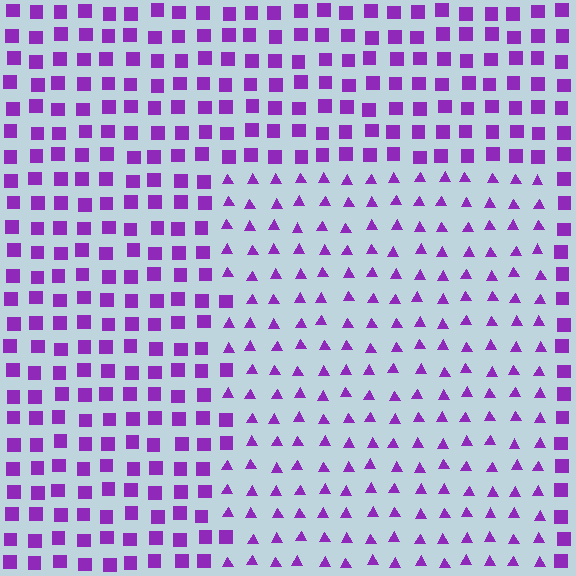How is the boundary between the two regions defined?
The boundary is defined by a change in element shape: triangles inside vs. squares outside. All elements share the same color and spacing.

______________________________

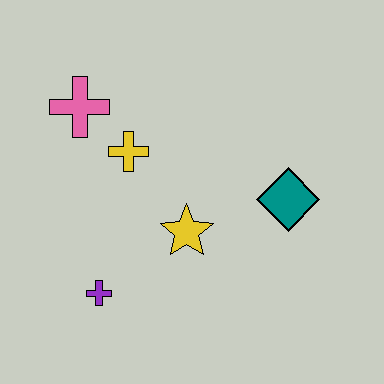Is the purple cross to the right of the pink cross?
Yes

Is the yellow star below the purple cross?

______________________________

● **WHAT IS EXPECTED**
Give back exactly the lines from the one containing "Is the purple" to the one containing "Is the yellow star below the purple cross?", both included, and no pictures.

● **SOLUTION**
Is the purple cross to the right of the pink cross?
Yes

Is the yellow star below the purple cross?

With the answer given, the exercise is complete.